**Requirement**
All lines below must be repeated exactly, with the pictures omitted.

▼

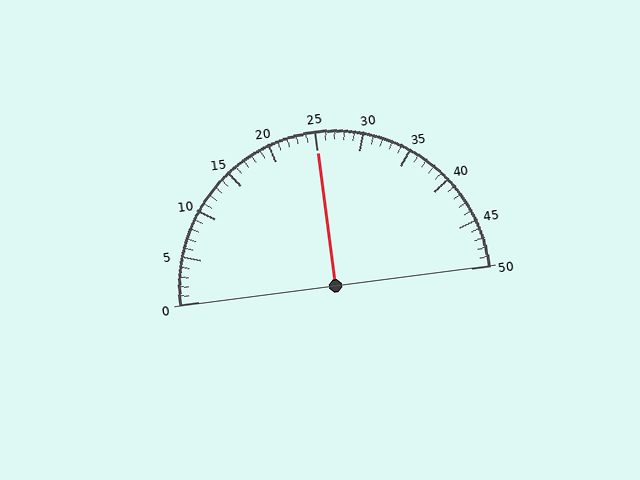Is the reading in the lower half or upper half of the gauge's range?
The reading is in the upper half of the range (0 to 50).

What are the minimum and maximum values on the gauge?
The gauge ranges from 0 to 50.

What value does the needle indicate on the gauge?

▲

**Worked solution**
Is the reading in the lower half or upper half of the gauge's range?
The reading is in the upper half of the range (0 to 50).

What are the minimum and maximum values on the gauge?
The gauge ranges from 0 to 50.

What value does the needle indicate on the gauge?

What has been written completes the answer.